Give back exactly the lines from the "Is the red arrow" line to the final line of the records, and only those, minus any pictures.
--- BEGIN Records to process ---
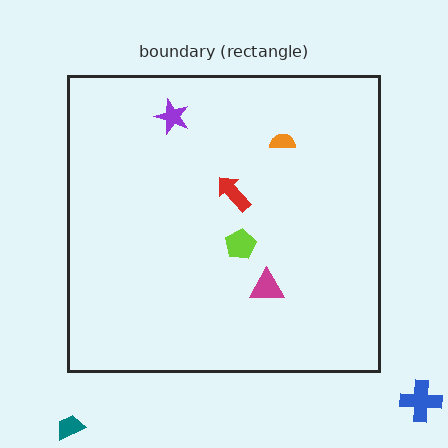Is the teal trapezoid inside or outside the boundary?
Outside.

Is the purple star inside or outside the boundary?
Inside.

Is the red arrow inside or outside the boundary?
Inside.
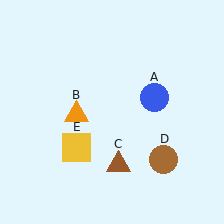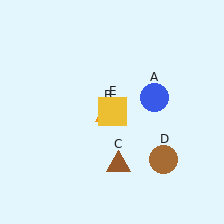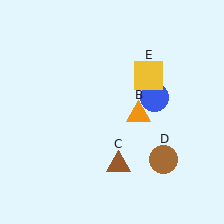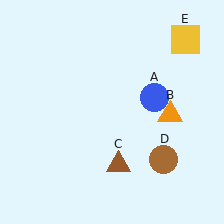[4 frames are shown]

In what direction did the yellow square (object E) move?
The yellow square (object E) moved up and to the right.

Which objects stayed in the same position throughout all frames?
Blue circle (object A) and brown triangle (object C) and brown circle (object D) remained stationary.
--- END Records to process ---
[Final result]:
Is the red arrow inside or outside the boundary?
Inside.
[4 frames are shown]

In what direction did the yellow square (object E) move?
The yellow square (object E) moved up and to the right.

Which objects stayed in the same position throughout all frames?
Blue circle (object A) and brown triangle (object C) and brown circle (object D) remained stationary.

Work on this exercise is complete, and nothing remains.